◆ Aim of the exercise
Every entry below should be transcribed exactly; pictures stay out of the copy.
#### Data in this exercise ####
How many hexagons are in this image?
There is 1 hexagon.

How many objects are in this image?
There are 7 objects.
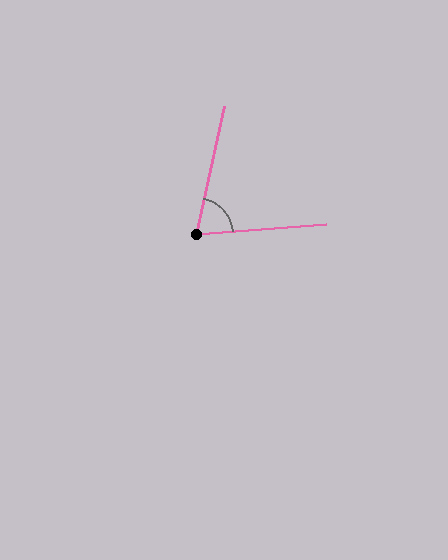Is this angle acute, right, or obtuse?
It is acute.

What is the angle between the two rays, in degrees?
Approximately 73 degrees.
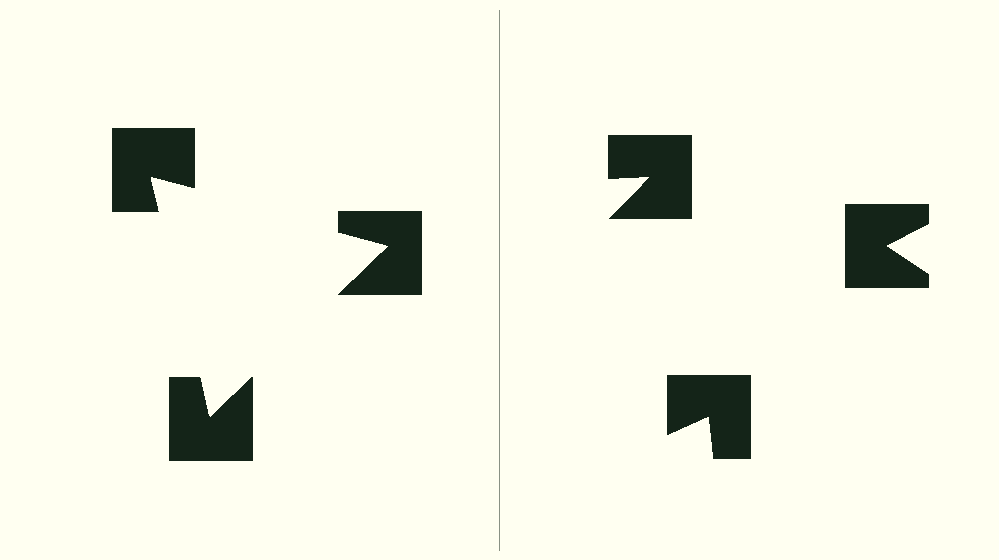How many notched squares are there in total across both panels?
6 — 3 on each side.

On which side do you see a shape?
An illusory triangle appears on the left side. On the right side the wedge cuts are rotated, so no coherent shape forms.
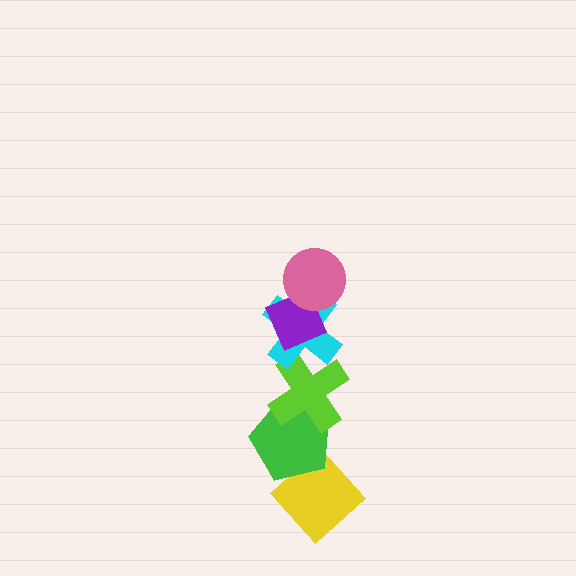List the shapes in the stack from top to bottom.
From top to bottom: the pink circle, the purple diamond, the cyan cross, the lime cross, the green pentagon, the yellow diamond.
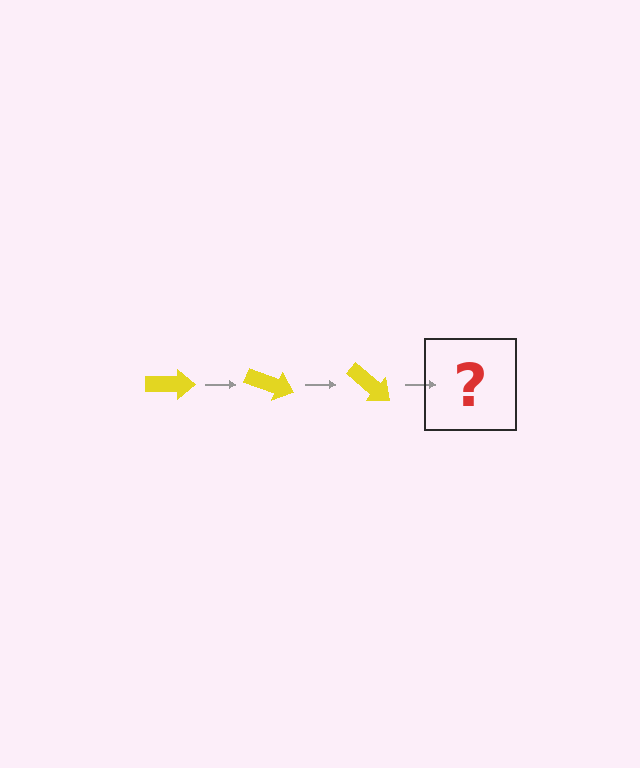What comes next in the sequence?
The next element should be a yellow arrow rotated 60 degrees clockwise.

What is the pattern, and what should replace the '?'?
The pattern is that the arrow rotates 20 degrees clockwise each step. The '?' should be a yellow arrow rotated 60 degrees clockwise.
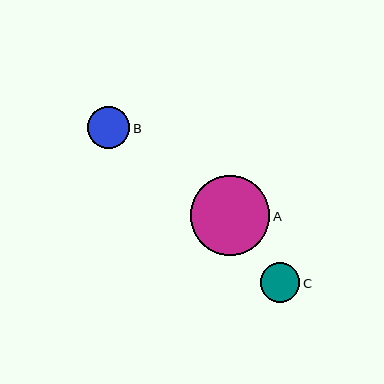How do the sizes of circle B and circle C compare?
Circle B and circle C are approximately the same size.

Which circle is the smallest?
Circle C is the smallest with a size of approximately 40 pixels.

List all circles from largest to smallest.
From largest to smallest: A, B, C.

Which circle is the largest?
Circle A is the largest with a size of approximately 80 pixels.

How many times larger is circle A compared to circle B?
Circle A is approximately 1.9 times the size of circle B.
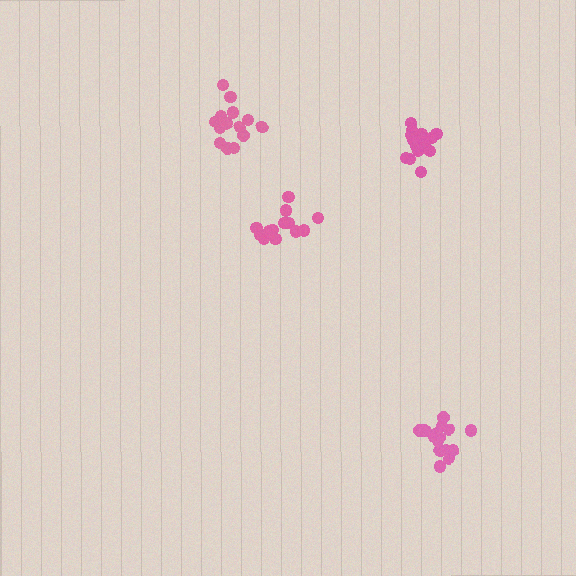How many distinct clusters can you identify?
There are 4 distinct clusters.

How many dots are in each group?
Group 1: 15 dots, Group 2: 15 dots, Group 3: 14 dots, Group 4: 17 dots (61 total).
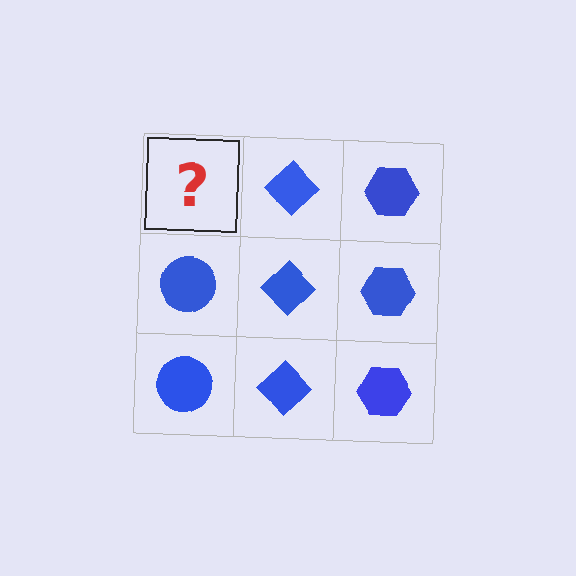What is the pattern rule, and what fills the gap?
The rule is that each column has a consistent shape. The gap should be filled with a blue circle.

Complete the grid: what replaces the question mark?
The question mark should be replaced with a blue circle.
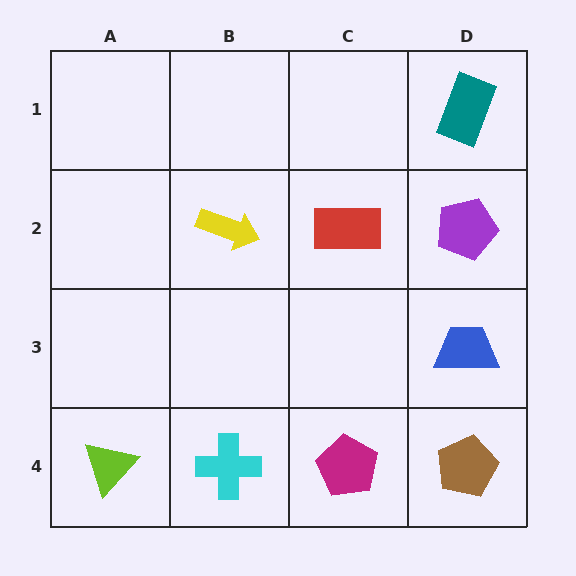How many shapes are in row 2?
3 shapes.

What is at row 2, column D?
A purple pentagon.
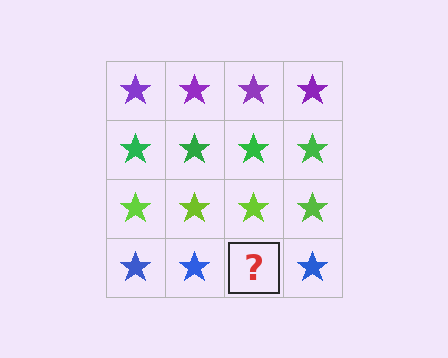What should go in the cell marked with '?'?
The missing cell should contain a blue star.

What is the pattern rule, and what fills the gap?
The rule is that each row has a consistent color. The gap should be filled with a blue star.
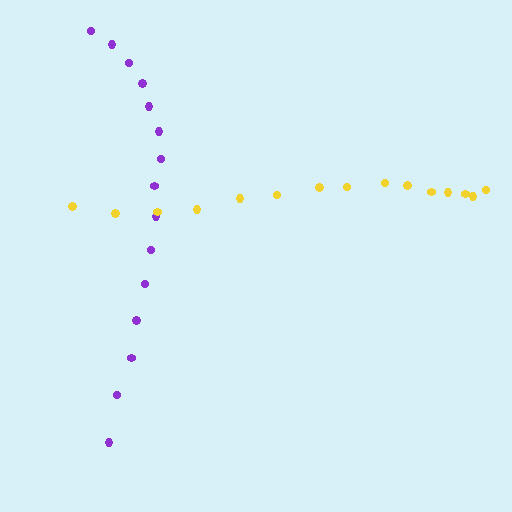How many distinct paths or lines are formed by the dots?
There are 2 distinct paths.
####
◆ Exercise output
How many hexagons are in this image?
There is 1 hexagon.

How many objects are in this image?
There are 7 objects.
Is this angle acute, right, or obtuse?
It is acute.

What is the angle between the two rays, in degrees?
Approximately 73 degrees.
How many notched squares are there in total across both panels?
6 — 3 on each side.

On which side do you see a shape?
An illusory triangle appears on the left side. On the right side the wedge cuts are rotated, so no coherent shape forms.
List the shapes in the stack from top to bottom.
From top to bottom: the pink circle, the purple diamond, the cyan cross, the lime cross, the green pentagon, the yellow diamond.
What comes next in the sequence?
The next element should be a yellow arrow rotated 60 degrees clockwise.

What is the pattern, and what should replace the '?'?
The pattern is that the arrow rotates 20 degrees clockwise each step. The '?' should be a yellow arrow rotated 60 degrees clockwise.
How do the sizes of circle B and circle C compare?
Circle B and circle C are approximately the same size.

Which circle is the smallest?
Circle C is the smallest with a size of approximately 40 pixels.

List all circles from largest to smallest.
From largest to smallest: A, B, C.

Which circle is the largest?
Circle A is the largest with a size of approximately 80 pixels.

How many times larger is circle A compared to circle B?
Circle A is approximately 1.9 times the size of circle B.
How many distinct clusters can you identify?
There are 4 distinct clusters.

How many dots are in each group?
Group 1: 15 dots, Group 2: 15 dots, Group 3: 14 dots, Group 4: 17 dots (61 total).
What is the pattern rule, and what fills the gap?
The rule is that each column has a consistent shape. The gap should be filled with a blue circle.

Complete the grid: what replaces the question mark?
The question mark should be replaced with a blue circle.
How many shapes are in row 2?
3 shapes.

What is at row 2, column D?
A purple pentagon.
What should go in the cell marked with '?'?
The missing cell should contain a blue star.

What is the pattern rule, and what fills the gap?
The rule is that each row has a consistent color. The gap should be filled with a blue star.
How many distinct paths or lines are formed by the dots?
There are 2 distinct paths.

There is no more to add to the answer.